* begin Input data *

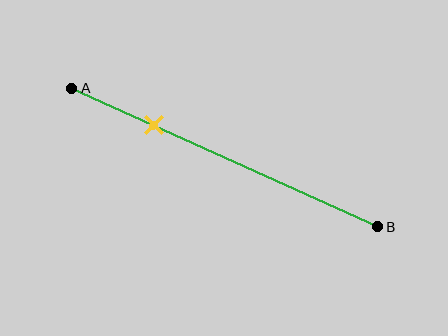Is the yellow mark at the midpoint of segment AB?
No, the mark is at about 25% from A, not at the 50% midpoint.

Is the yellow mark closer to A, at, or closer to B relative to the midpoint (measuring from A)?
The yellow mark is closer to point A than the midpoint of segment AB.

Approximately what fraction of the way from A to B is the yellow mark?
The yellow mark is approximately 25% of the way from A to B.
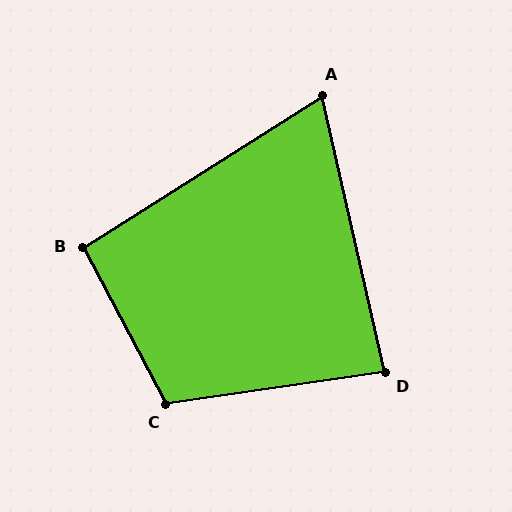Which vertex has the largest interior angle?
C, at approximately 110 degrees.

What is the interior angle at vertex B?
Approximately 94 degrees (obtuse, close to a right angle).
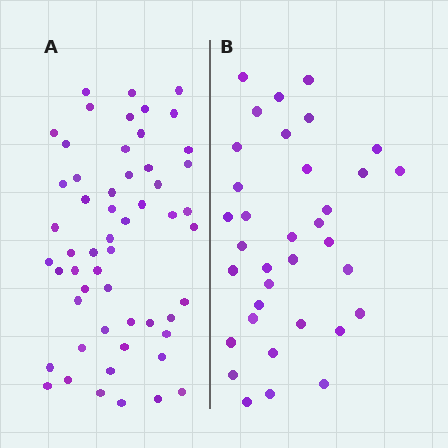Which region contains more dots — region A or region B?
Region A (the left region) has more dots.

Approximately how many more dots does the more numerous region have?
Region A has approximately 20 more dots than region B.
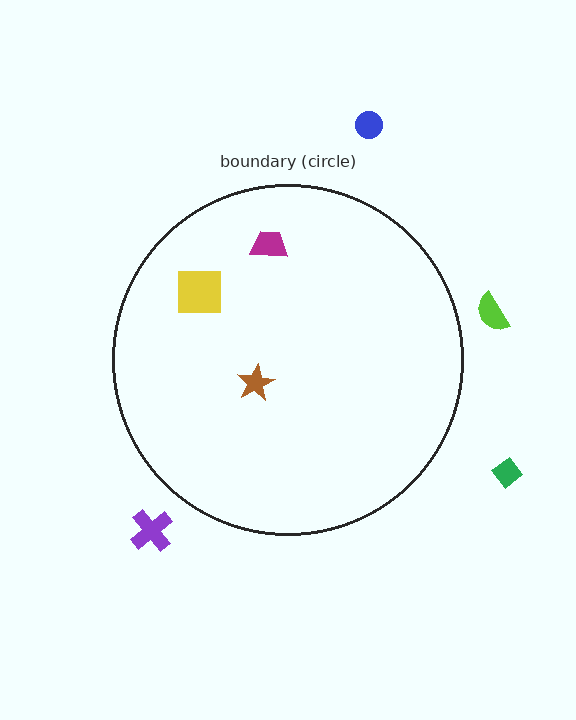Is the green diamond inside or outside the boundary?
Outside.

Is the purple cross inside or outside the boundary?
Outside.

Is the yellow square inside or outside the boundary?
Inside.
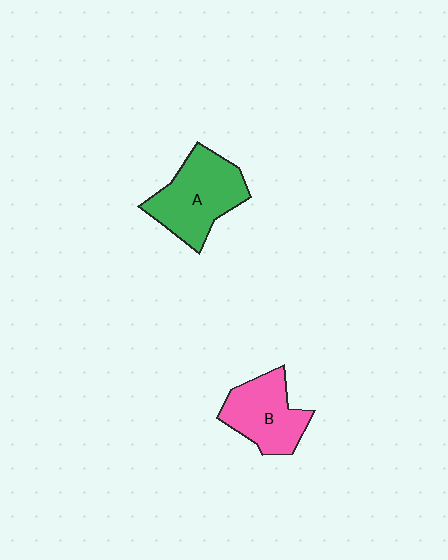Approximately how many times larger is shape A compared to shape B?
Approximately 1.2 times.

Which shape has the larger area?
Shape A (green).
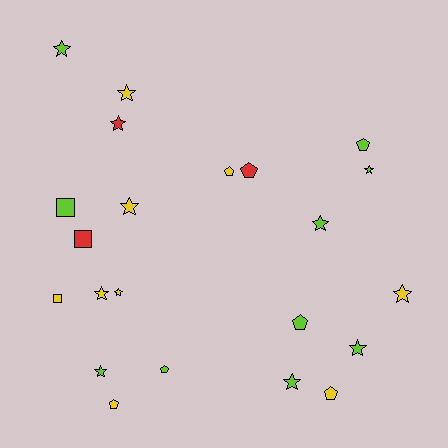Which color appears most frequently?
Lime, with 10 objects.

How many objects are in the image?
There are 22 objects.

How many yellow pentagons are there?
There are 3 yellow pentagons.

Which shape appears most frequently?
Star, with 12 objects.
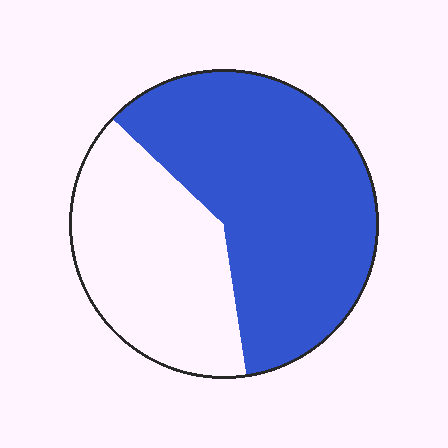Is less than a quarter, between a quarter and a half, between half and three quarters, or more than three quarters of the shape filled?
Between half and three quarters.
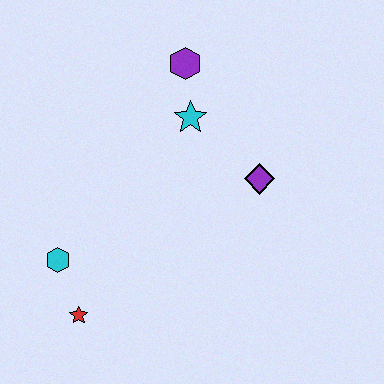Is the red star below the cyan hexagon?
Yes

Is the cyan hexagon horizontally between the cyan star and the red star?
No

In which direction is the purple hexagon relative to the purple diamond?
The purple hexagon is above the purple diamond.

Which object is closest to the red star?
The cyan hexagon is closest to the red star.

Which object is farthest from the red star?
The purple hexagon is farthest from the red star.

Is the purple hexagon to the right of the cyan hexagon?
Yes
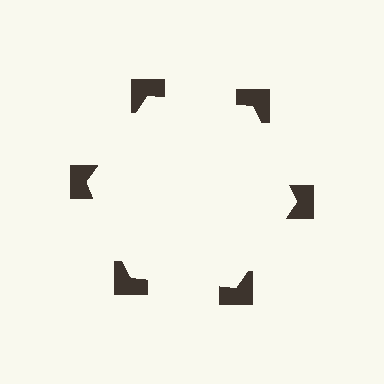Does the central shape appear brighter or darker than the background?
It typically appears slightly brighter than the background, even though no actual brightness change is drawn.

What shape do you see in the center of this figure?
An illusory hexagon — its edges are inferred from the aligned wedge cuts in the notched squares, not physically drawn.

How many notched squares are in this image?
There are 6 — one at each vertex of the illusory hexagon.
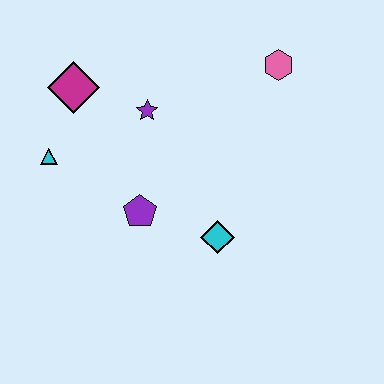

* end Input data *

Restate the full listing verbatim and drop every picture.

§ Full output
Is the yellow mark at the midpoint of segment AB?
No, the mark is at about 25% from A, not at the 50% midpoint.

Is the yellow mark closer to A, at, or closer to B relative to the midpoint (measuring from A)?
The yellow mark is closer to point A than the midpoint of segment AB.

Approximately what fraction of the way from A to B is the yellow mark?
The yellow mark is approximately 25% of the way from A to B.
Which vertex has the largest interior angle?
C, at approximately 110 degrees.

What is the interior angle at vertex B?
Approximately 94 degrees (obtuse, close to a right angle).
Which region contains more dots — region A or region B?
Region A (the left region) has more dots.

Approximately how many more dots does the more numerous region have?
Region A has approximately 20 more dots than region B.
Is the green diamond inside or outside the boundary?
Outside.

Is the purple cross inside or outside the boundary?
Outside.

Is the yellow square inside or outside the boundary?
Inside.
Approximately how many times larger is shape A compared to shape B?
Approximately 1.2 times.

Which shape has the larger area?
Shape A (green).
Which color appears most frequently?
Lime, with 10 objects.

How many objects are in the image?
There are 22 objects.

How many yellow pentagons are there?
There are 3 yellow pentagons.

Which shape appears most frequently?
Star, with 12 objects.
Is less than a quarter, between a quarter and a half, between half and three quarters, or more than three quarters of the shape filled?
Between half and three quarters.
Is the red star below the cyan hexagon?
Yes

Is the cyan hexagon horizontally between the cyan star and the red star?
No

In which direction is the purple hexagon relative to the purple diamond?
The purple hexagon is above the purple diamond.

Which object is closest to the red star?
The cyan hexagon is closest to the red star.

Which object is farthest from the red star?
The purple hexagon is farthest from the red star.

Is the purple hexagon to the right of the cyan hexagon?
Yes
Does the central shape appear brighter or darker than the background?
It typically appears slightly brighter than the background, even though no actual brightness change is drawn.

What shape do you see in the center of this figure?
An illusory hexagon — its edges are inferred from the aligned wedge cuts in the notched squares, not physically drawn.

How many notched squares are in this image?
There are 6 — one at each vertex of the illusory hexagon.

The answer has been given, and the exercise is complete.